**What this task involves**
Transcribe the records that follow in their entirety, omitting any pictures.

**Available records**

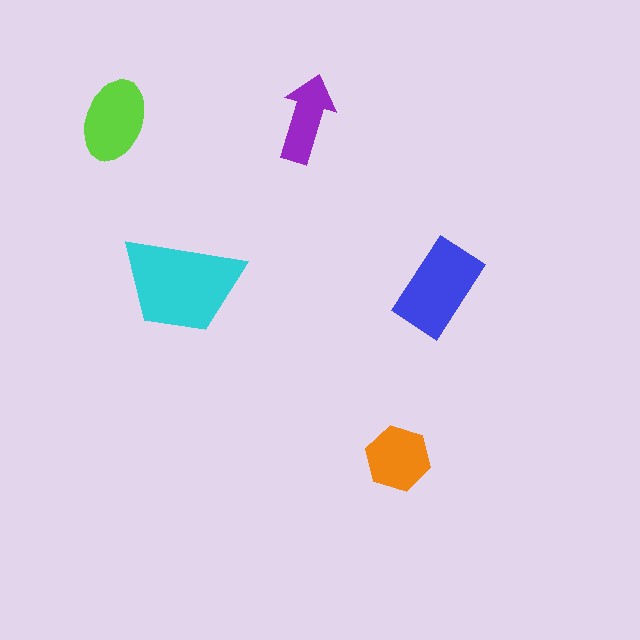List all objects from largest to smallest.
The cyan trapezoid, the blue rectangle, the lime ellipse, the orange hexagon, the purple arrow.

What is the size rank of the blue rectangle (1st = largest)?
2nd.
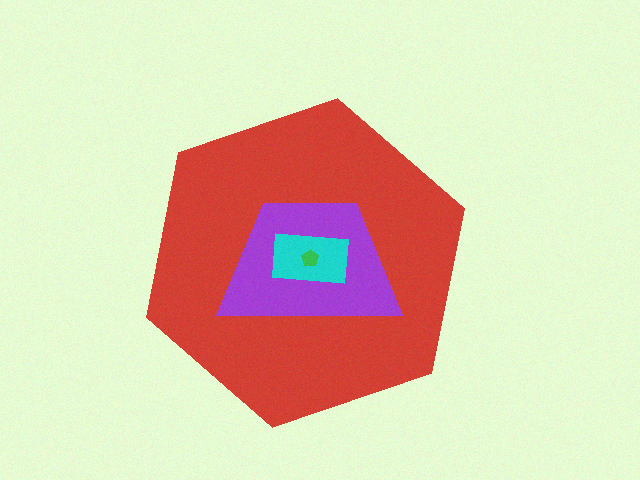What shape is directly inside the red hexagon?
The purple trapezoid.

**Written answer**
List all objects from largest to smallest.
The cyan trapezoid, the blue rectangle, the lime ellipse, the orange hexagon, the purple arrow.

What is the size rank of the blue rectangle (1st = largest)?
2nd.
What shape is directly inside the red hexagon?
The purple trapezoid.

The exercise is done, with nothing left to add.